_What to produce_:
Copy each line below exactly and leave the pictures out.

Questions about figures and their features

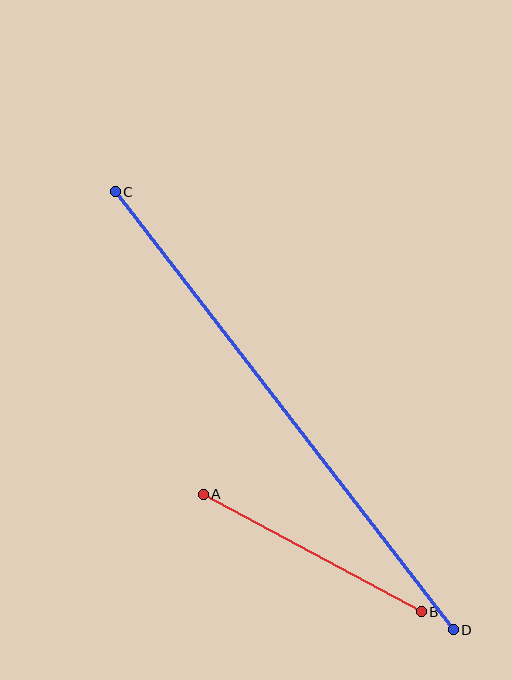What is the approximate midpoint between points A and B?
The midpoint is at approximately (312, 553) pixels.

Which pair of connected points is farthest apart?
Points C and D are farthest apart.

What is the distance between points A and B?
The distance is approximately 248 pixels.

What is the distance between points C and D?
The distance is approximately 553 pixels.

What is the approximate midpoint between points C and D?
The midpoint is at approximately (284, 411) pixels.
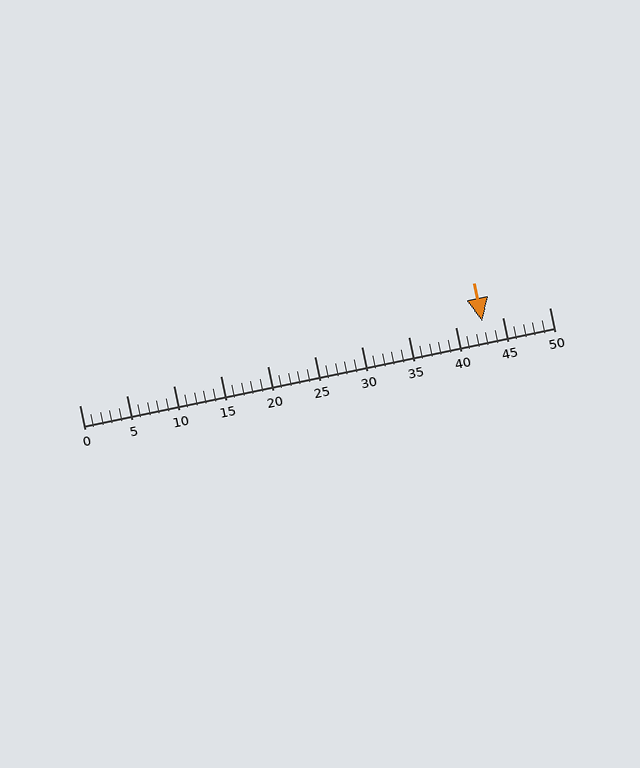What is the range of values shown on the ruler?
The ruler shows values from 0 to 50.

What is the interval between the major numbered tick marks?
The major tick marks are spaced 5 units apart.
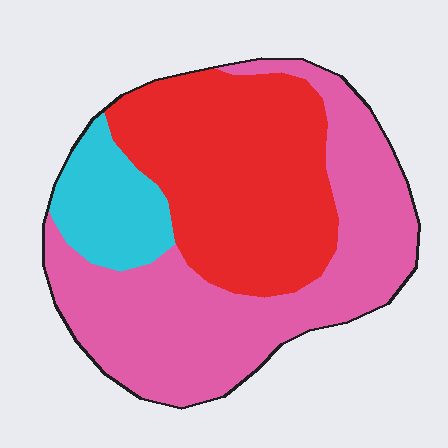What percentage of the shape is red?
Red takes up about two fifths (2/5) of the shape.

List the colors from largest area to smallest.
From largest to smallest: pink, red, cyan.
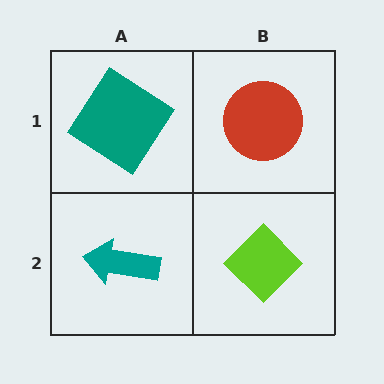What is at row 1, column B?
A red circle.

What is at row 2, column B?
A lime diamond.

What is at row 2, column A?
A teal arrow.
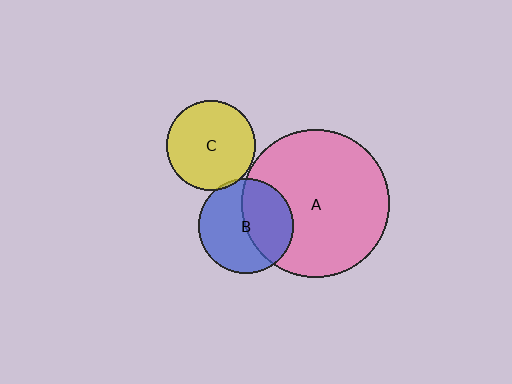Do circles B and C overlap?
Yes.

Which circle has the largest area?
Circle A (pink).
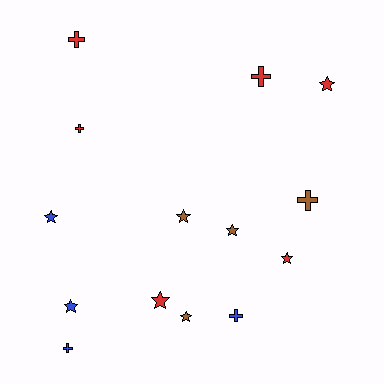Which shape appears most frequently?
Star, with 8 objects.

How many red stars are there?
There are 3 red stars.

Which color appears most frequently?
Red, with 6 objects.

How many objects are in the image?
There are 14 objects.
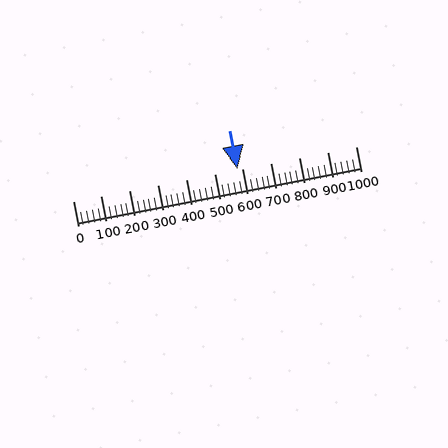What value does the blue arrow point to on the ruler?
The blue arrow points to approximately 580.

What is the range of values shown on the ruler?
The ruler shows values from 0 to 1000.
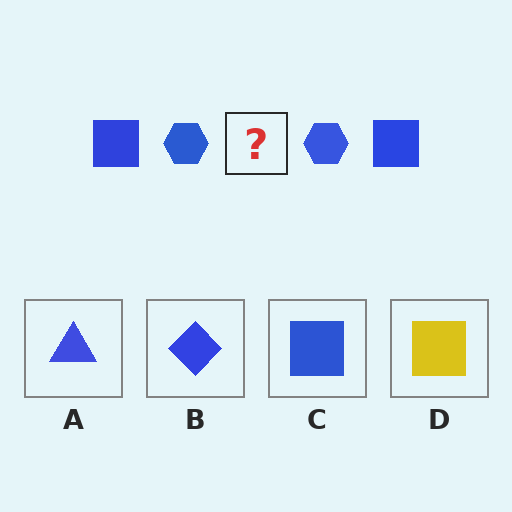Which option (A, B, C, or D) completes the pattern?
C.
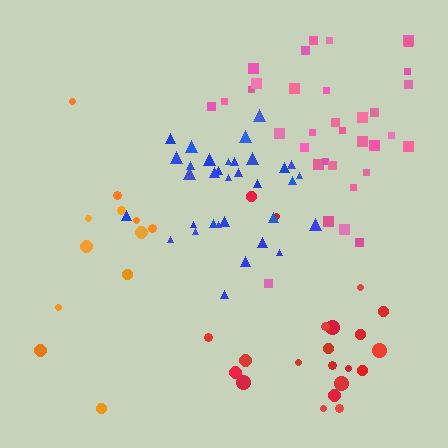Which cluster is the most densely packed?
Blue.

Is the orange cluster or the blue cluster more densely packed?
Blue.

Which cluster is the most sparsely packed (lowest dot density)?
Orange.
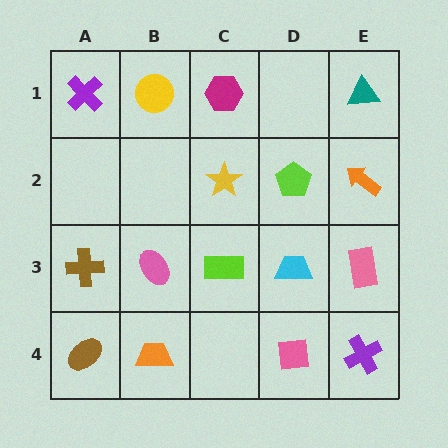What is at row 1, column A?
A purple cross.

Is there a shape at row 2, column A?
No, that cell is empty.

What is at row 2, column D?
A lime pentagon.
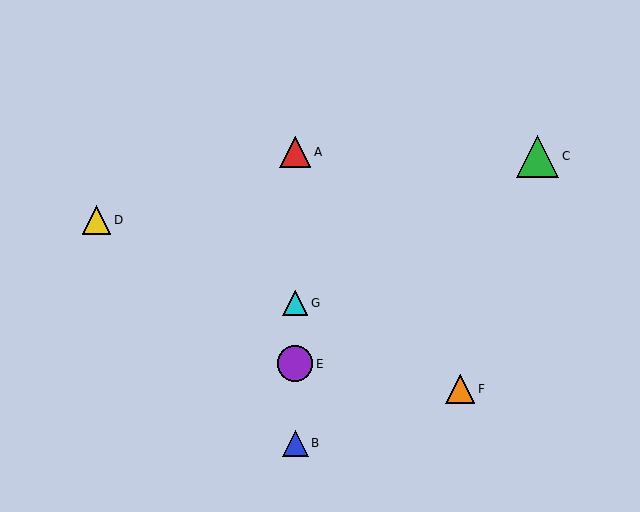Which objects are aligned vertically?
Objects A, B, E, G are aligned vertically.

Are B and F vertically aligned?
No, B is at x≈295 and F is at x≈460.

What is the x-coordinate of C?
Object C is at x≈538.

_Reply_:
What is the approximate midpoint between points A and B?
The midpoint is at approximately (312, 553) pixels.

Which pair of connected points is farthest apart?
Points C and D are farthest apart.

What is the distance between points A and B?
The distance is approximately 248 pixels.

What is the distance between points C and D?
The distance is approximately 553 pixels.

What is the approximate midpoint between points C and D?
The midpoint is at approximately (284, 411) pixels.
What is the range of values shown on the ruler?
The ruler shows values from 0 to 50.

What is the interval between the major numbered tick marks?
The major tick marks are spaced 5 units apart.
What percentage of the shape is red?
Red takes up about two fifths (2/5) of the shape.

List the colors from largest area to smallest.
From largest to smallest: pink, red, cyan.
What is at row 1, column B?
A red circle.

What is at row 2, column B?
A lime diamond.

What is at row 2, column A?
A teal arrow.
Do circles B and C overlap?
Yes.

Which circle has the largest area?
Circle A (pink).
Which shape appears most frequently?
Star, with 8 objects.

How many red stars are there?
There are 3 red stars.

Which color appears most frequently?
Red, with 6 objects.

How many objects are in the image?
There are 14 objects.
What value does the blue arrow point to on the ruler?
The blue arrow points to approximately 580.

What is the range of values shown on the ruler?
The ruler shows values from 0 to 1000.
Which option (A, B, C, or D) completes the pattern?
C.
Which cluster is the most densely packed?
Blue.

Is the orange cluster or the blue cluster more densely packed?
Blue.

Which cluster is the most sparsely packed (lowest dot density)?
Orange.
What is at row 1, column A?
A purple cross.

Is there a shape at row 2, column A?
No, that cell is empty.

What is at row 2, column D?
A lime pentagon.
Which objects are aligned vertically?
Objects A, B, E, G are aligned vertically.

Are B and F vertically aligned?
No, B is at x≈295 and F is at x≈460.

What is the x-coordinate of C?
Object C is at x≈538.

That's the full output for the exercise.